<<<<
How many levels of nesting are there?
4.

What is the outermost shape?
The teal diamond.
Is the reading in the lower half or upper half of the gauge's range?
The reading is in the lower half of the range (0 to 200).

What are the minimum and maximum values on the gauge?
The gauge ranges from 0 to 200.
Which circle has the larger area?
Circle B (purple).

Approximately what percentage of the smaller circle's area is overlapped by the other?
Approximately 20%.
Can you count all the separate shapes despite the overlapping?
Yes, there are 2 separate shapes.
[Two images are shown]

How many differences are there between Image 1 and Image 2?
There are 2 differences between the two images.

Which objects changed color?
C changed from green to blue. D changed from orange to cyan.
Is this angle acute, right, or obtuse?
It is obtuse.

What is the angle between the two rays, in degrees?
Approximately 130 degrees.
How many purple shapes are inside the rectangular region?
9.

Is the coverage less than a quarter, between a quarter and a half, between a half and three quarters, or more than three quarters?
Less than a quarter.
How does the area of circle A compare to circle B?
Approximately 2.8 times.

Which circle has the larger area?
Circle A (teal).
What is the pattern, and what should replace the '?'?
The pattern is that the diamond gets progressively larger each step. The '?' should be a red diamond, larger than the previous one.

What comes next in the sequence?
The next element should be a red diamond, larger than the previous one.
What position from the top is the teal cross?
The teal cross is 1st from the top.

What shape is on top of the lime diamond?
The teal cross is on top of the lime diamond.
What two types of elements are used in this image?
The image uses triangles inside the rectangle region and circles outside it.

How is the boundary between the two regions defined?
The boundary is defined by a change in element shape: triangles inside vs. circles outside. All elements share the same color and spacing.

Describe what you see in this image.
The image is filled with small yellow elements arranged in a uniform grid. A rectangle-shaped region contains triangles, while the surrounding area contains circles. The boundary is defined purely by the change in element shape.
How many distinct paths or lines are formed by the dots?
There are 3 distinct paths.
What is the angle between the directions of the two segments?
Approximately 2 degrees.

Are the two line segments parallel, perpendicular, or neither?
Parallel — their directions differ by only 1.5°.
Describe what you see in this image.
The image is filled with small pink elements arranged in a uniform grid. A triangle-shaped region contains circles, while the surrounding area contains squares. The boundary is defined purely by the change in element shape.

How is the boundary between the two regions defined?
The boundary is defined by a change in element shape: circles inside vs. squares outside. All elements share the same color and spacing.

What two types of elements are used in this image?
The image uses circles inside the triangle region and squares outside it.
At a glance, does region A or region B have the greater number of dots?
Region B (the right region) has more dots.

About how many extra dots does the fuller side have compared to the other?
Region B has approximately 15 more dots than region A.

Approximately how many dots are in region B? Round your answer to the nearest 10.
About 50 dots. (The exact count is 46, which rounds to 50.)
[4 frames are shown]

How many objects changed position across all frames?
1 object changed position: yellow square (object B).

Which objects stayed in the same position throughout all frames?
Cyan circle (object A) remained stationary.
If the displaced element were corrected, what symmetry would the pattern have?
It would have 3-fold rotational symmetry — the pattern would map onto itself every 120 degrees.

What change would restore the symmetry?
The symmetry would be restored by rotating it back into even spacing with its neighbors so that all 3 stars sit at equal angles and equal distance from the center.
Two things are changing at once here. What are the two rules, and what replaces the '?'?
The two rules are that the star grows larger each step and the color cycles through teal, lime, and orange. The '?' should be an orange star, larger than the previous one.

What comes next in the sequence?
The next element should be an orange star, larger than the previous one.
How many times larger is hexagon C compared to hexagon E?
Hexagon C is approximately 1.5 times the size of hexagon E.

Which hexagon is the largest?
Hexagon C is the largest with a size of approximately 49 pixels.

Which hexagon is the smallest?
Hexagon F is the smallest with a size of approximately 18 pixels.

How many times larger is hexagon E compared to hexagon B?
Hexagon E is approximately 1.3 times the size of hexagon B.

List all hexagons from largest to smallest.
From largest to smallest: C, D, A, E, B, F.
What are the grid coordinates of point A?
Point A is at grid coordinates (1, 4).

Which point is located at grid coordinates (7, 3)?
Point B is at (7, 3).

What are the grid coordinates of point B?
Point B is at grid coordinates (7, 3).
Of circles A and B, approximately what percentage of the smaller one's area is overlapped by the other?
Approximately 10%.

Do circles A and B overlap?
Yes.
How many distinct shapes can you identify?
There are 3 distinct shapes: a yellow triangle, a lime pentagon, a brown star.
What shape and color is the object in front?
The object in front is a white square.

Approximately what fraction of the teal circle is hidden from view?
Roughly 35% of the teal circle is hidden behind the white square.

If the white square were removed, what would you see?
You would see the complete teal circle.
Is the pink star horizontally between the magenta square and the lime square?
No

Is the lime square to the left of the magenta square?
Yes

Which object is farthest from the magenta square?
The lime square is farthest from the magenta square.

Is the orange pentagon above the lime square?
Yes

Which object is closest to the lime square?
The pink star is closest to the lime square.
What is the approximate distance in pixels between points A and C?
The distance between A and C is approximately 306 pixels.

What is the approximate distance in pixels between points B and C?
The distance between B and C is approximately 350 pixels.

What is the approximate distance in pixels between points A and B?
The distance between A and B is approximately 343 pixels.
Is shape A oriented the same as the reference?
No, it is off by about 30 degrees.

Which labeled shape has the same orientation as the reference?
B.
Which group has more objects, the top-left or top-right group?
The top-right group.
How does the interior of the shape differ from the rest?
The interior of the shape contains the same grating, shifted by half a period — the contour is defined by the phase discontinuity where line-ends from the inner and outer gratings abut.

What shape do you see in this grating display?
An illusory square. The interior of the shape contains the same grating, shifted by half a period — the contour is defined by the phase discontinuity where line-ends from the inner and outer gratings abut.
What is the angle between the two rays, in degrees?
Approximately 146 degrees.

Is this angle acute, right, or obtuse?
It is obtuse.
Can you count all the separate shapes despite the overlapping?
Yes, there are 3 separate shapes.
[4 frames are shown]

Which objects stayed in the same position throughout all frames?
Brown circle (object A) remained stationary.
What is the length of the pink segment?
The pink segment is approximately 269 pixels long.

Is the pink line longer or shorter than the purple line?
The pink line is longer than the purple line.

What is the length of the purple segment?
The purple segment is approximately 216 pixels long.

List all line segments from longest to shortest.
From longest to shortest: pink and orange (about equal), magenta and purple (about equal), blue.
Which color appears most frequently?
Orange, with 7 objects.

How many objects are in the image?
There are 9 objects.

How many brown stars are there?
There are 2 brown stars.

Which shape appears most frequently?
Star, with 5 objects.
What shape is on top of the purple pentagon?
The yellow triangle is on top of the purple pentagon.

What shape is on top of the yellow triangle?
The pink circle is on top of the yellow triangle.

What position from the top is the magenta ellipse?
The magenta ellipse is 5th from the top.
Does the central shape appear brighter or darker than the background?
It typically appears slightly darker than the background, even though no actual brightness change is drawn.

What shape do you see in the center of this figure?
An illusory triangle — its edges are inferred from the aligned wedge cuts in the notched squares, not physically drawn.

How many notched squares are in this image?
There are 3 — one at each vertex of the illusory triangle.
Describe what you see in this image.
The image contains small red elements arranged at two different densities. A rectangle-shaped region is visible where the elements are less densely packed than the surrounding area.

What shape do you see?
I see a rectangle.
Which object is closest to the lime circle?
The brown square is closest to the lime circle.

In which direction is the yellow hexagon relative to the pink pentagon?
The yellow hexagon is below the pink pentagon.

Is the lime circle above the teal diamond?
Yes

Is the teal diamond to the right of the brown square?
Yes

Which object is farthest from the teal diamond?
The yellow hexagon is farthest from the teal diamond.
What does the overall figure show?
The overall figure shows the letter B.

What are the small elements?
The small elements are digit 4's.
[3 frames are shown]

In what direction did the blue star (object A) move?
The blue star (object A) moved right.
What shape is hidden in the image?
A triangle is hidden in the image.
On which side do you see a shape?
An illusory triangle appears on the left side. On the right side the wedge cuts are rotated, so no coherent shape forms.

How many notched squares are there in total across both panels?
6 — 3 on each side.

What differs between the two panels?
>>>>
* Set exercise: From the data, pick out every line that includes "shown".

* Expected answer:
[Two images are shown]
[4 frames are shown]
[4 frames are shown]
[3 frames are shown]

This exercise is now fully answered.